• _WHAT TO DO_
Nothing but the lines from the one containing "How many objects" through the last line of the records below should be copied, exactly and without pictures.

[Generated shape exercises]
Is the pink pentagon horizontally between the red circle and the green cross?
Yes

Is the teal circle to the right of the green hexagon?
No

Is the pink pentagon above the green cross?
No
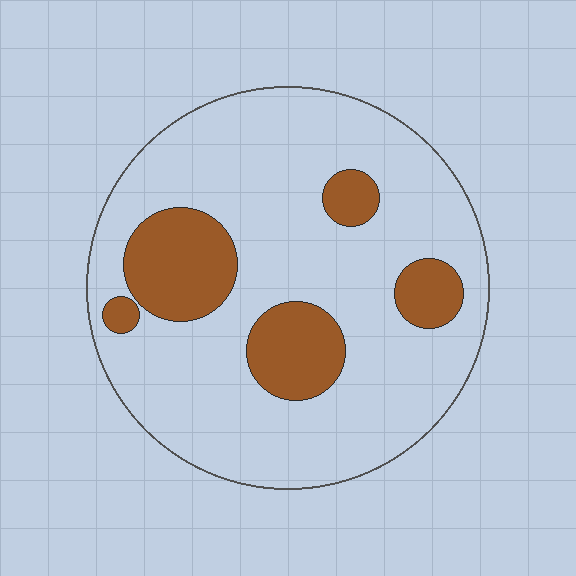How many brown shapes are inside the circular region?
5.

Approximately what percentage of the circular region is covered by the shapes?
Approximately 20%.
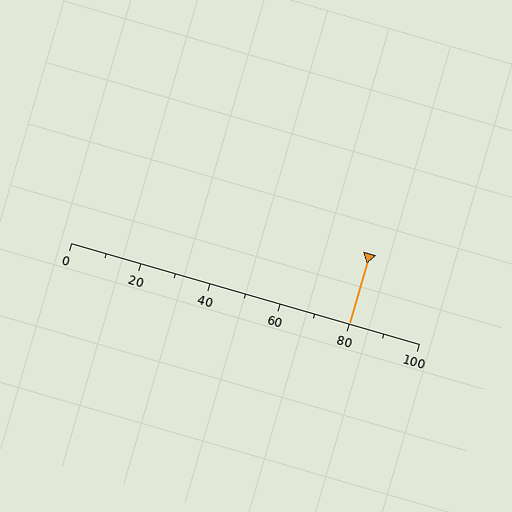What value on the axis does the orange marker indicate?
The marker indicates approximately 80.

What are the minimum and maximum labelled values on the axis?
The axis runs from 0 to 100.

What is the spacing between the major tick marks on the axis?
The major ticks are spaced 20 apart.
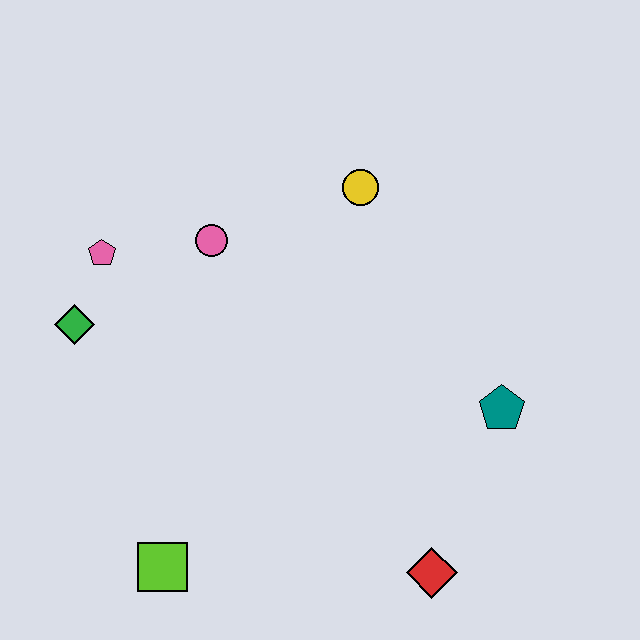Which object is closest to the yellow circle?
The pink circle is closest to the yellow circle.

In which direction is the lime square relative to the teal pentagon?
The lime square is to the left of the teal pentagon.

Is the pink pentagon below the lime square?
No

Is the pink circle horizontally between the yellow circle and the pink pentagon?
Yes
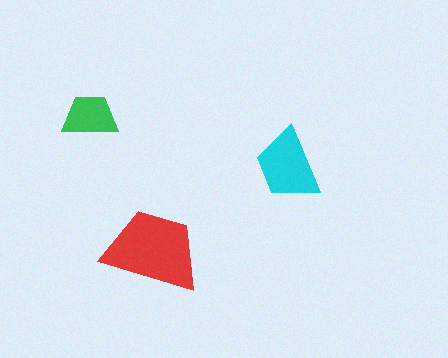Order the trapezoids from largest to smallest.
the red one, the cyan one, the green one.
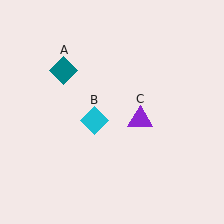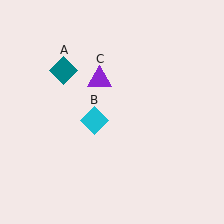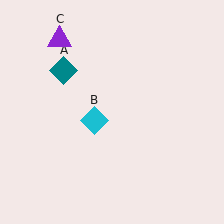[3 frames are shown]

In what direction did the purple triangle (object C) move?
The purple triangle (object C) moved up and to the left.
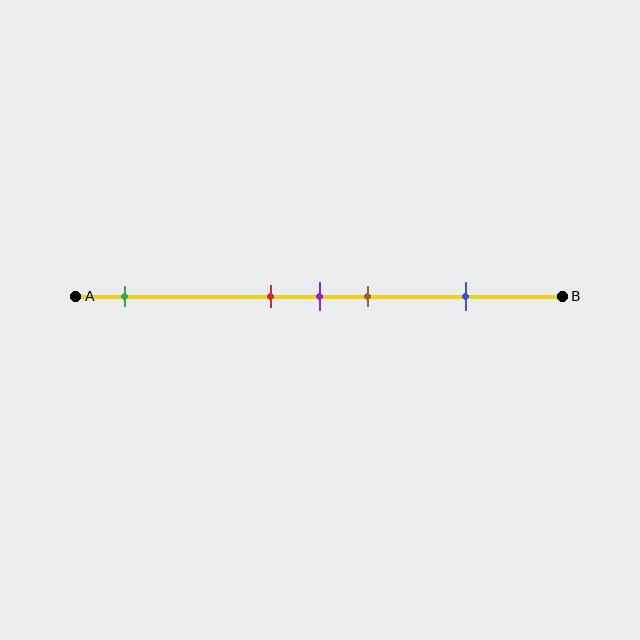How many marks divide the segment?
There are 5 marks dividing the segment.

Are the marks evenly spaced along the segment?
No, the marks are not evenly spaced.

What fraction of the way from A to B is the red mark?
The red mark is approximately 40% (0.4) of the way from A to B.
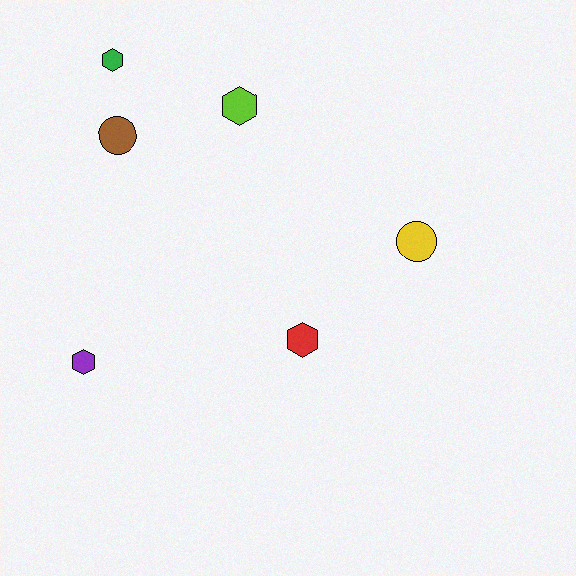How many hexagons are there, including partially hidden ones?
There are 4 hexagons.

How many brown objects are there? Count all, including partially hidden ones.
There is 1 brown object.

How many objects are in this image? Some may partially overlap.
There are 6 objects.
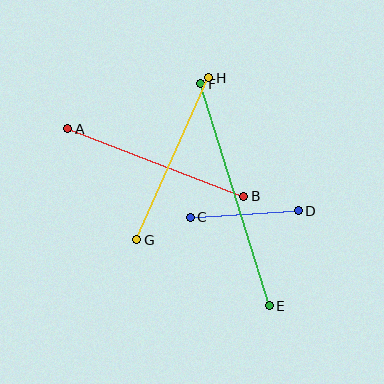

• _EXERCISE SOLUTION_
How many objects are in this image? Some may partially overlap.
There are 6 objects.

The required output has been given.